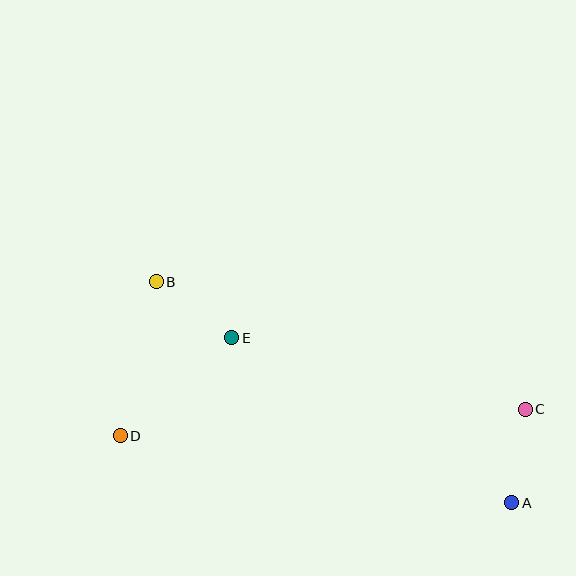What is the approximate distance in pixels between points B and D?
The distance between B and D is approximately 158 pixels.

--

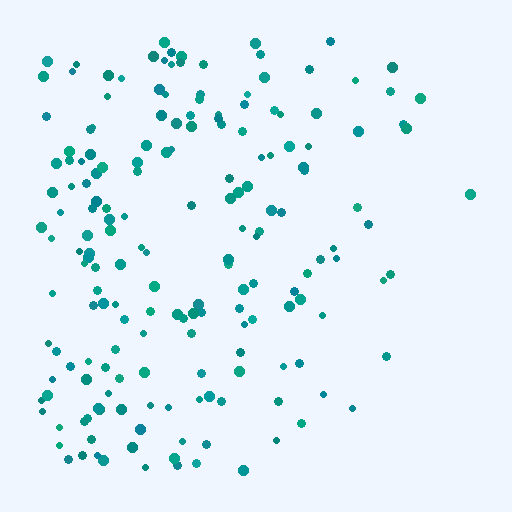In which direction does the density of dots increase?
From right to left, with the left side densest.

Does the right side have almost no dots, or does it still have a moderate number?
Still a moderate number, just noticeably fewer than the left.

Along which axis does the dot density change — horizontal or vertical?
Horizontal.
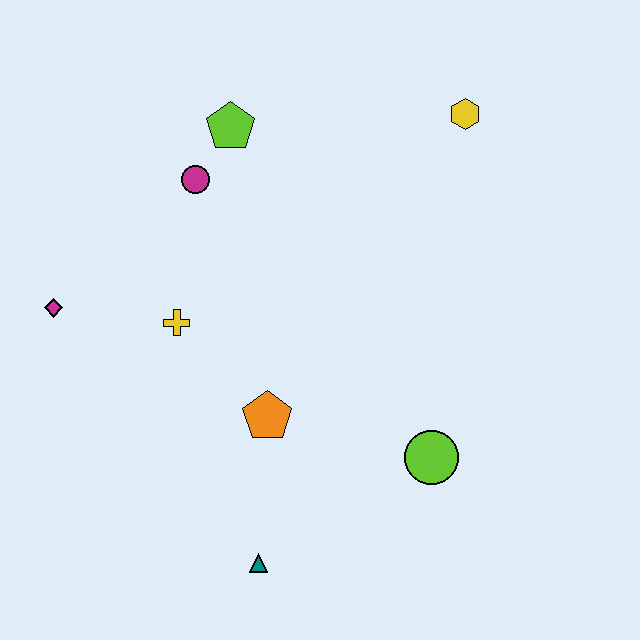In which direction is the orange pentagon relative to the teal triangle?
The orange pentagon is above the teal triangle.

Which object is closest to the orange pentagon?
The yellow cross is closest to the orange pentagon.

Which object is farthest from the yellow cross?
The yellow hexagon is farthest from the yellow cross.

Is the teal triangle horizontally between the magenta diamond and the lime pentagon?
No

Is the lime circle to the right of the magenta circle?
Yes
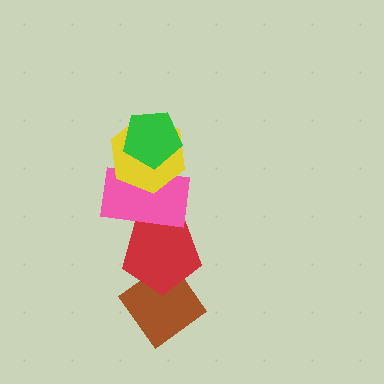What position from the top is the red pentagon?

---

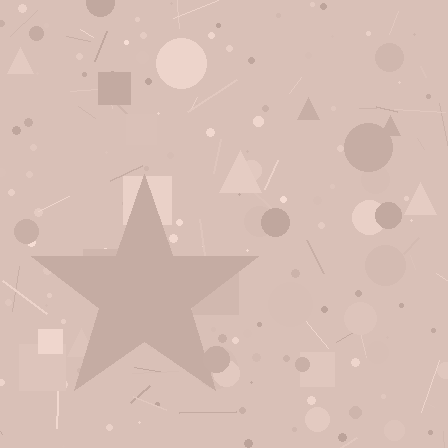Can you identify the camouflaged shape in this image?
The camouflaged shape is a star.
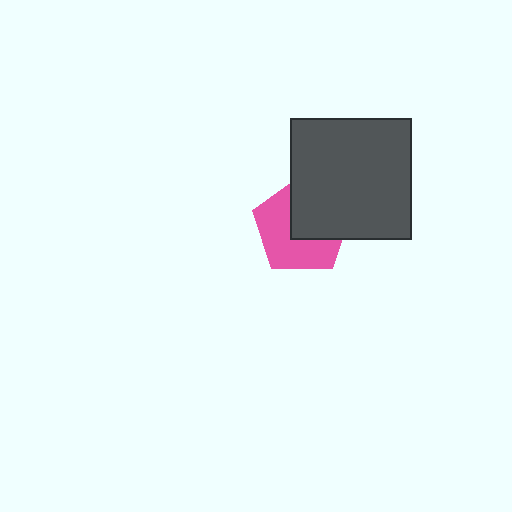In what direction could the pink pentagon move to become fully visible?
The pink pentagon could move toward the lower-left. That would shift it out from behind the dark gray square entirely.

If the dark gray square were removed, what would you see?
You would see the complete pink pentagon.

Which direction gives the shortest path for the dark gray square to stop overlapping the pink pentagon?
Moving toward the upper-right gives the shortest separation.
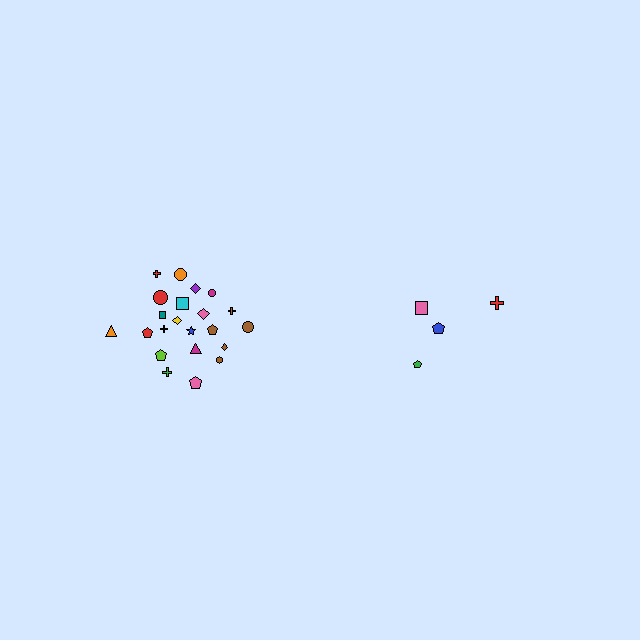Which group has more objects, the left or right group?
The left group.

### Request:
Your job is to reproduce the lines from the one with "Does the right" through the one with "What position from", both kept, exactly as they are. Leave out the pictures.

### Worked answer:
Does the right side have almost no dots, or does it still have a moderate number?
Still a moderate number, just noticeably fewer than the left.

Along which axis does the dot density change — horizontal or vertical?
Horizontal.
In which direction is the orange pentagon relative to the teal triangle?
The orange pentagon is above the teal triangle.

Which object is closest to the orange pentagon?
The yellow cross is closest to the orange pentagon.

Which object is farthest from the yellow cross?
The yellow hexagon is farthest from the yellow cross.

Is the teal triangle horizontally between the magenta diamond and the lime pentagon?
No

Is the lime circle to the right of the magenta circle?
Yes
What position from the top is the red pentagon?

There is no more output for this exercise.